» WORK INSTRUCTIONS: Skip the pictures. Copy all the rest of the records down exactly.
— start of RECORDS SHOWN —
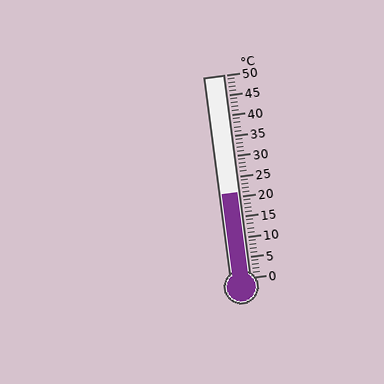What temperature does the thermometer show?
The thermometer shows approximately 21°C.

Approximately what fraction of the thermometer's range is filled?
The thermometer is filled to approximately 40% of its range.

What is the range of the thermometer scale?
The thermometer scale ranges from 0°C to 50°C.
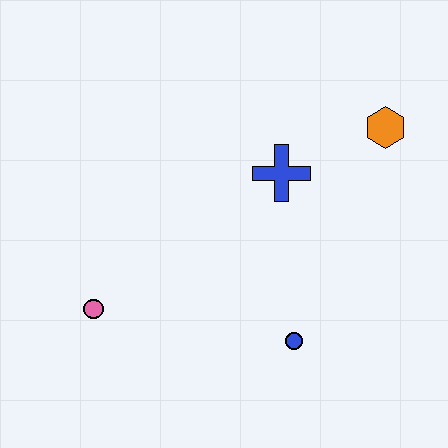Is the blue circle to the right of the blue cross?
Yes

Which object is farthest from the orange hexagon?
The pink circle is farthest from the orange hexagon.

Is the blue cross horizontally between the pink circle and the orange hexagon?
Yes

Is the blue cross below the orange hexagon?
Yes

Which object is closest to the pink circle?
The blue circle is closest to the pink circle.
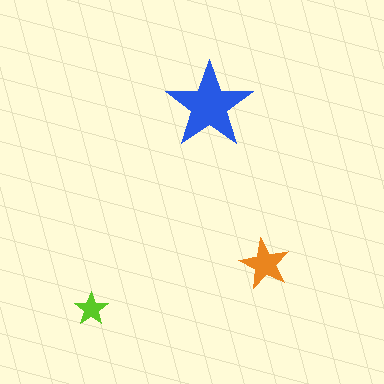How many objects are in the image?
There are 3 objects in the image.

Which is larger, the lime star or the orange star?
The orange one.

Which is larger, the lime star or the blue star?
The blue one.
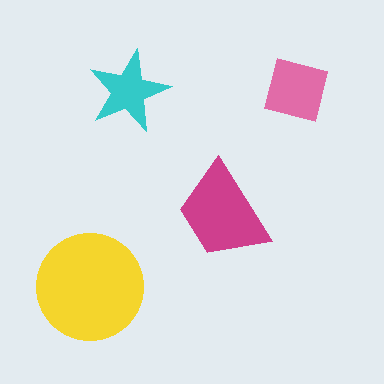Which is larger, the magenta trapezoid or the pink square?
The magenta trapezoid.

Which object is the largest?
The yellow circle.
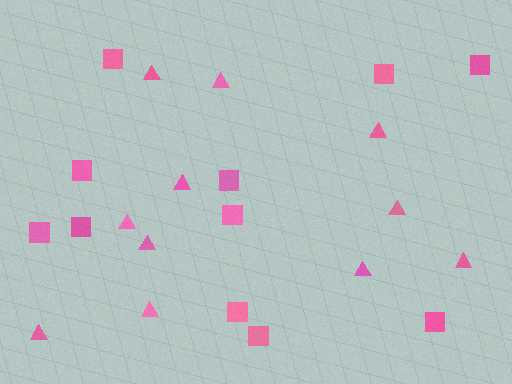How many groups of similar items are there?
There are 2 groups: one group of squares (11) and one group of triangles (11).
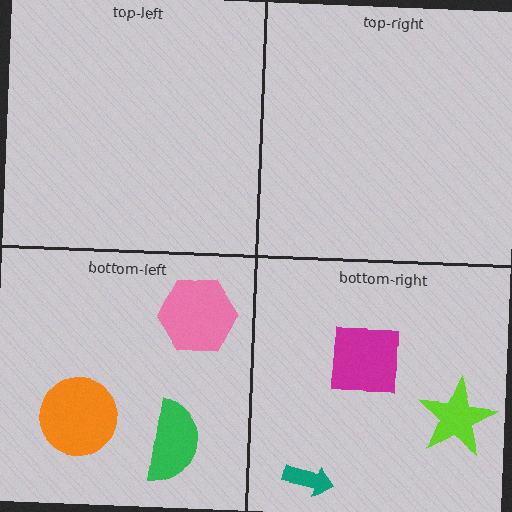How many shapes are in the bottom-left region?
3.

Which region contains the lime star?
The bottom-right region.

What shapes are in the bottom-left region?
The pink hexagon, the orange circle, the green semicircle.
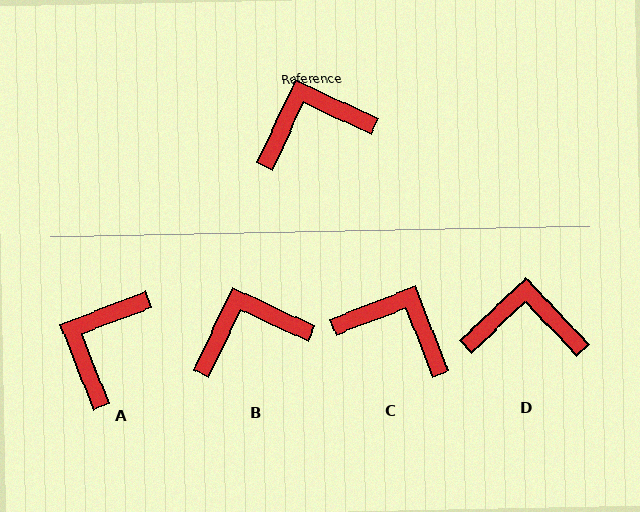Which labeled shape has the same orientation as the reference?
B.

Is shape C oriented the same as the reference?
No, it is off by about 44 degrees.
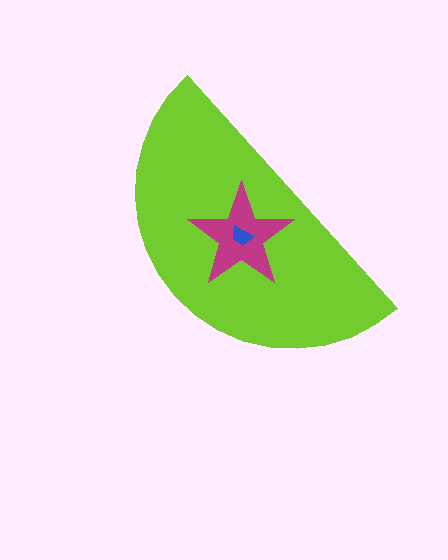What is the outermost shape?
The lime semicircle.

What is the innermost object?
The blue trapezoid.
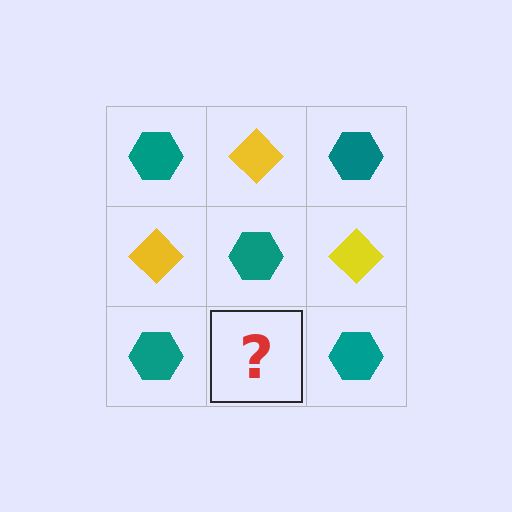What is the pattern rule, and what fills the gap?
The rule is that it alternates teal hexagon and yellow diamond in a checkerboard pattern. The gap should be filled with a yellow diamond.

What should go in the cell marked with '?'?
The missing cell should contain a yellow diamond.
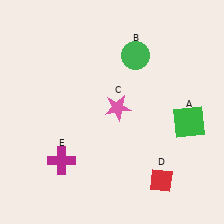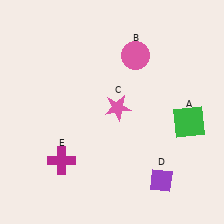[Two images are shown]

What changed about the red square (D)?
In Image 1, D is red. In Image 2, it changed to purple.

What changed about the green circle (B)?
In Image 1, B is green. In Image 2, it changed to pink.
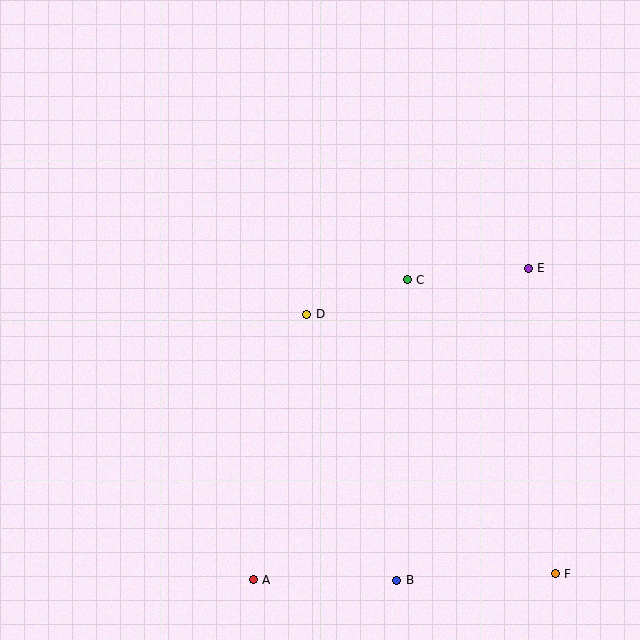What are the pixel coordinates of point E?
Point E is at (528, 268).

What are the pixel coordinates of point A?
Point A is at (253, 580).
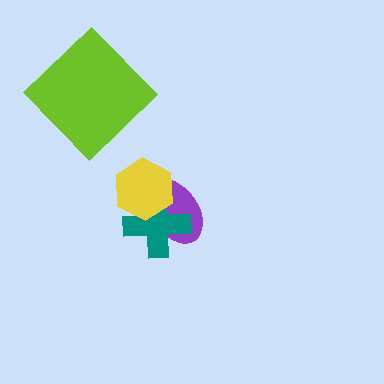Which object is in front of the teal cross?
The yellow hexagon is in front of the teal cross.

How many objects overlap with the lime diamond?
0 objects overlap with the lime diamond.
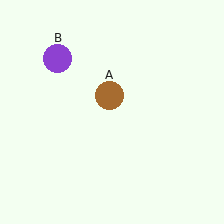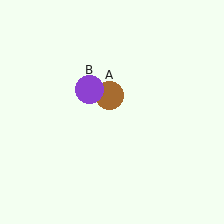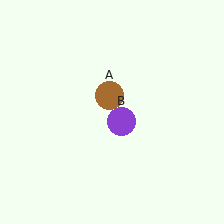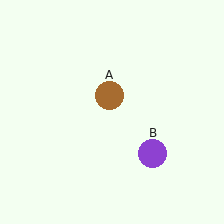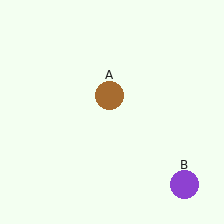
— end of RECORDS SHOWN —
» THE OUTPUT:
What temperature does the thermometer show?
The thermometer shows approximately 21°C.

Approximately what fraction of the thermometer's range is filled?
The thermometer is filled to approximately 40% of its range.

What is the range of the thermometer scale?
The thermometer scale ranges from 0°C to 50°C.
Is the blue circle to the right of the blue cross?
Yes

Which object is farthest from the orange hexagon?
The pink circle is farthest from the orange hexagon.

Is the blue cross horizontally between the pink circle and the orange hexagon?
Yes

Is the blue cross below the orange hexagon?
Yes

Which object is closest to the pink circle?
The blue circle is closest to the pink circle.
How many objects are in the image?
There are 3 objects in the image.

Which is larger, the lime star or the orange star?
The orange one.

Which is larger, the lime star or the blue star?
The blue one.
Which is larger, the magenta trapezoid or the pink square?
The magenta trapezoid.

Which object is the largest?
The yellow circle.
How many groups of similar items are there?
There are 2 groups: one group of squares (11) and one group of triangles (11).
How many shapes are in the bottom-left region?
3.

Which region contains the lime star?
The bottom-right region.

What shapes are in the bottom-left region?
The pink hexagon, the orange circle, the green semicircle.
Which labeled shape has the same orientation as the reference?
B.

Is shape C oriented the same as the reference?
No, it is off by about 44 degrees.
What is the outermost shape?
The lime semicircle.

What is the innermost object?
The blue trapezoid.
What is the pattern rule, and what fills the gap?
The rule is that it alternates teal hexagon and yellow diamond in a checkerboard pattern. The gap should be filled with a yellow diamond.

What should go in the cell marked with '?'?
The missing cell should contain a yellow diamond.
[Two images are shown]

What changed about the red square (D)?
In Image 1, D is red. In Image 2, it changed to purple.

What changed about the green circle (B)?
In Image 1, B is green. In Image 2, it changed to pink.
What are the pixel coordinates of point E?
Point E is at (528, 268).

What are the pixel coordinates of point A?
Point A is at (253, 580).
Which object is in front of the teal cross?
The yellow hexagon is in front of the teal cross.

How many objects overlap with the lime diamond?
0 objects overlap with the lime diamond.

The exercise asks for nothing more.